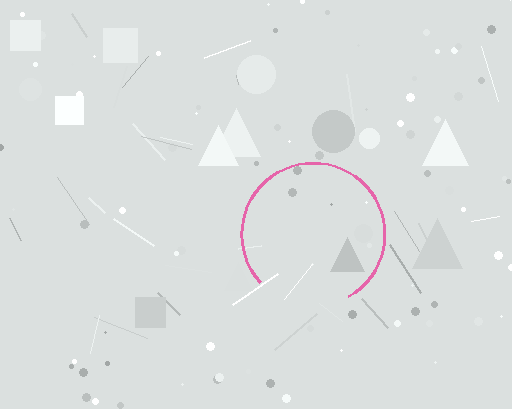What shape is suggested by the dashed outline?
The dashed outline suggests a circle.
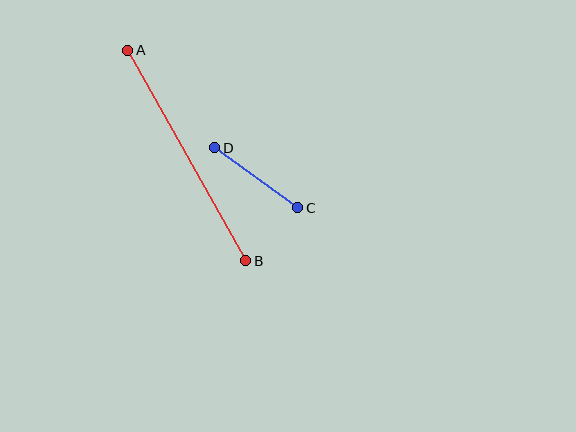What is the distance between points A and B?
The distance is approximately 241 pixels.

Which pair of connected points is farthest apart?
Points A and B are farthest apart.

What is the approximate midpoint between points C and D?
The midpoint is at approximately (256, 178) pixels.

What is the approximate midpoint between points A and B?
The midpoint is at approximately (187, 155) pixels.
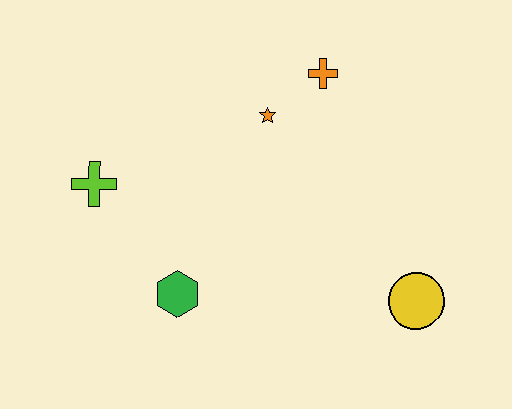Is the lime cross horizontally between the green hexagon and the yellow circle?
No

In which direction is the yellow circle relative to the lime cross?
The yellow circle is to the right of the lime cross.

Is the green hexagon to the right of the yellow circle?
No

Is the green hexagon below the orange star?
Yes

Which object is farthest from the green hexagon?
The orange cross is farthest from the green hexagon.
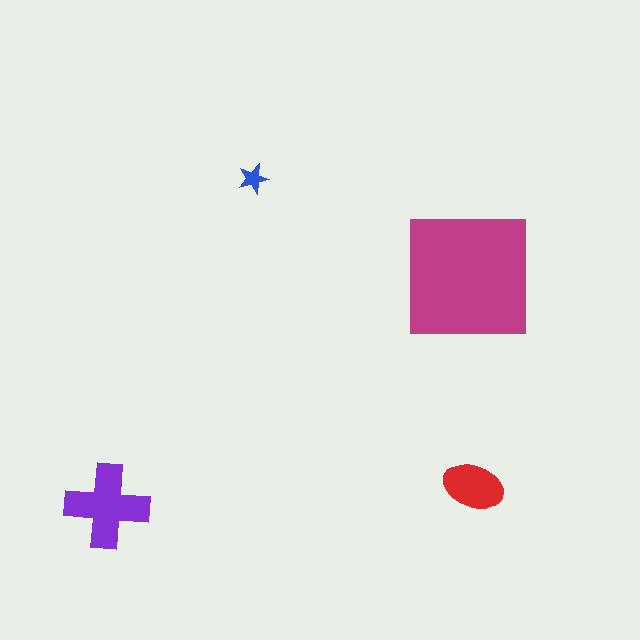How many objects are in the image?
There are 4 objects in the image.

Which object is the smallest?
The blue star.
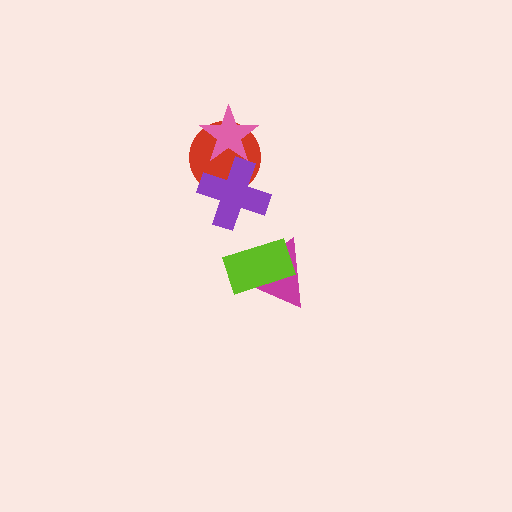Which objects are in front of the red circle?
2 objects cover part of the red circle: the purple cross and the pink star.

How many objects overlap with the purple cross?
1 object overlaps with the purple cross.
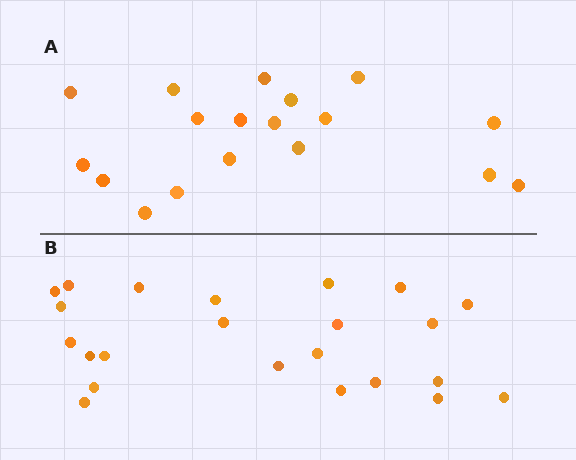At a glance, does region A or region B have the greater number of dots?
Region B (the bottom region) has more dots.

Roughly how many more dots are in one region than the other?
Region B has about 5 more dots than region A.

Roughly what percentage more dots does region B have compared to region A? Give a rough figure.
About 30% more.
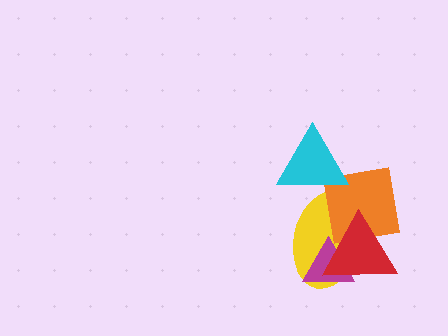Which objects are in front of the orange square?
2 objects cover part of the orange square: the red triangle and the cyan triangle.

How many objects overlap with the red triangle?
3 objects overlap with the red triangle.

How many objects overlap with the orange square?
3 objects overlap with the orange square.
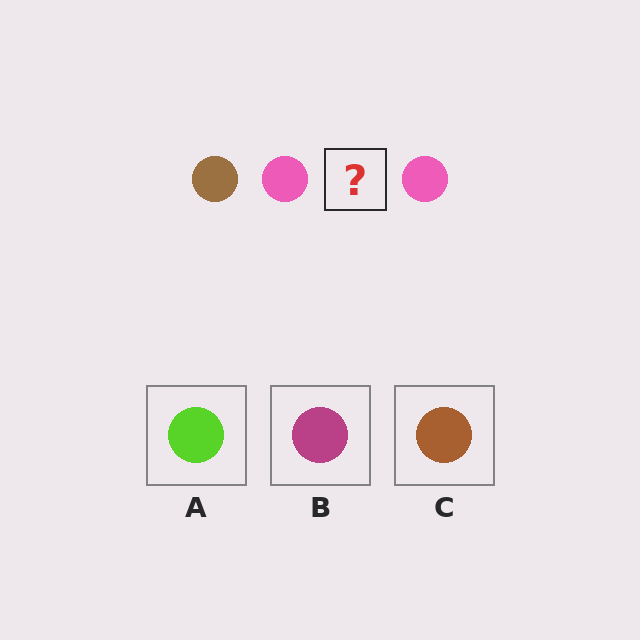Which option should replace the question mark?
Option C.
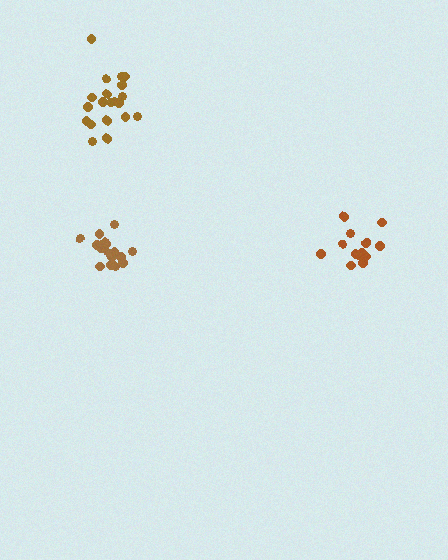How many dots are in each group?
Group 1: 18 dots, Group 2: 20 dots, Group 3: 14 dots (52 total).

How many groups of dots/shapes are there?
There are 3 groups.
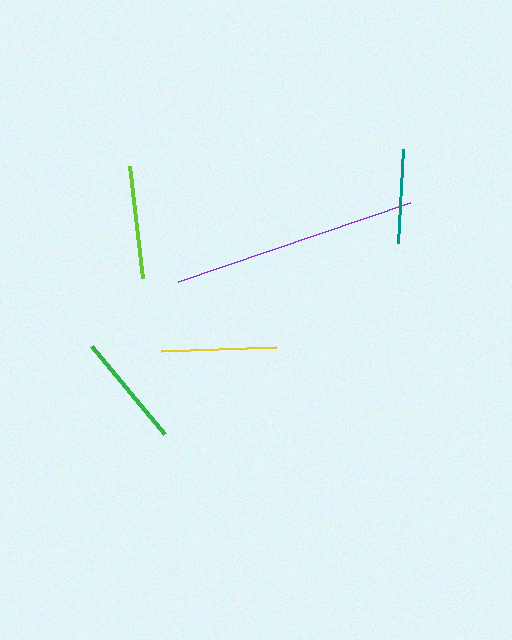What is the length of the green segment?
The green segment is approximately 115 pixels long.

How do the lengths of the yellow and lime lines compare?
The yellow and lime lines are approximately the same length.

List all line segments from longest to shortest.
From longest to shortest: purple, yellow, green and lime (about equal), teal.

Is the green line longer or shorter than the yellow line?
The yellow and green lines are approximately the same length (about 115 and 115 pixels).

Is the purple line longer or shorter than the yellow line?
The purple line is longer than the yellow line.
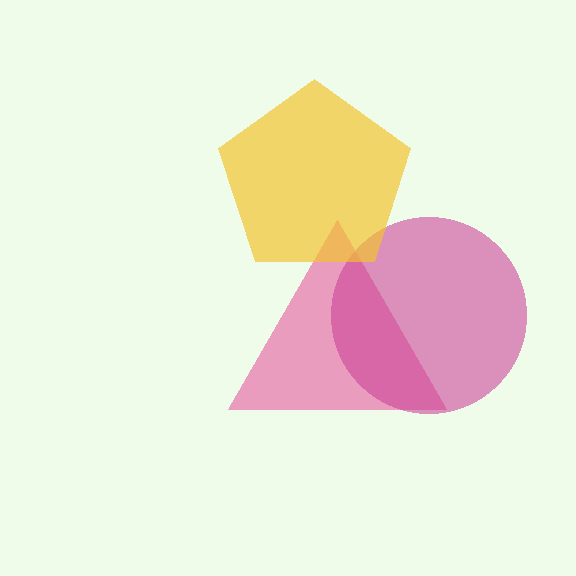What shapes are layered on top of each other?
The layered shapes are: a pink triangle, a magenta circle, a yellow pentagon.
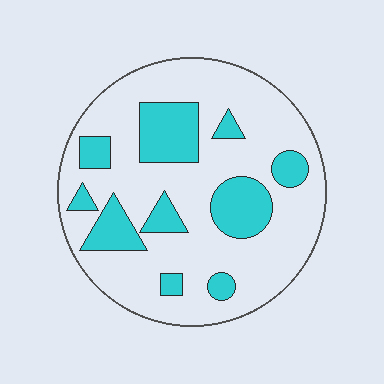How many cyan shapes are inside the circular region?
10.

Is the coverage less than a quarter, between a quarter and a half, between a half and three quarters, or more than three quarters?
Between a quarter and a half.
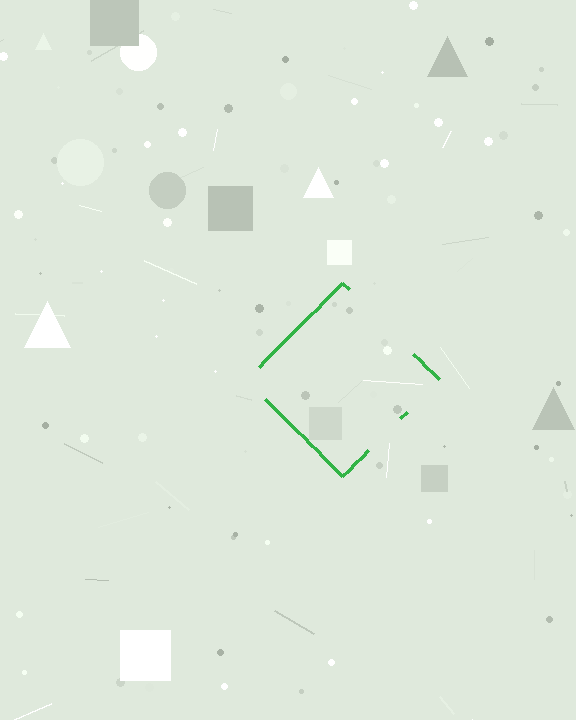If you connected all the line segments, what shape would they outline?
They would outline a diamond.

◆ ◆ ◆ ◆

Reproduce each line exactly as it appears, omitting the pictures.

* [Written solution]:
What shape is suggested by the dashed outline?
The dashed outline suggests a circle.
What is the distance between points A and B?
The distance is approximately 241 pixels.

Which pair of connected points is farthest apart?
Points A and B are farthest apart.

What is the approximate midpoint between points C and D?
The midpoint is at approximately (256, 178) pixels.

What is the approximate midpoint between points A and B?
The midpoint is at approximately (187, 155) pixels.
Is the lime cross horizontally between the green hexagon and the yellow circle?
No

In which direction is the yellow circle relative to the lime cross?
The yellow circle is to the right of the lime cross.

Is the green hexagon to the right of the yellow circle?
No

Is the green hexagon below the orange star?
Yes

Which object is farthest from the green hexagon?
The orange cross is farthest from the green hexagon.
How many objects are in the image?
There are 4 objects in the image.

Which object is the smallest?
The blue star.
Which objects are in front of the red circle?
2 objects cover part of the red circle: the purple cross and the pink star.

How many objects overlap with the purple cross?
1 object overlaps with the purple cross.
At a glance, does region A or region B have the greater number of dots?
Region B (the bottom region) has more dots.

Roughly how many more dots are in one region than the other?
Region B has about 5 more dots than region A.

Roughly what percentage more dots does region B have compared to region A? Give a rough figure.
About 30% more.
Which objects are in front of the orange square?
2 objects cover part of the orange square: the red triangle and the cyan triangle.

How many objects overlap with the red triangle?
3 objects overlap with the red triangle.

How many objects overlap with the orange square?
3 objects overlap with the orange square.
Which option should replace the question mark?
Option C.
How many dots are in each group?
Group 1: 18 dots, Group 2: 20 dots, Group 3: 14 dots (52 total).

How many groups of dots/shapes are there?
There are 3 groups.
What is the length of the green segment?
The green segment is approximately 115 pixels long.

How do the lengths of the yellow and lime lines compare?
The yellow and lime lines are approximately the same length.

List all line segments from longest to shortest.
From longest to shortest: purple, yellow, green and lime (about equal), teal.

Is the green line longer or shorter than the yellow line?
The yellow and green lines are approximately the same length (about 115 and 115 pixels).

Is the purple line longer or shorter than the yellow line?
The purple line is longer than the yellow line.
What shapes are layered on top of each other?
The layered shapes are: a pink triangle, a magenta circle, a yellow pentagon.
How many cyan shapes are inside the circular region?
10.

Is the coverage less than a quarter, between a quarter and a half, between a half and three quarters, or more than three quarters?
Between a quarter and a half.
If you connected all the line segments, what shape would they outline?
They would outline a diamond.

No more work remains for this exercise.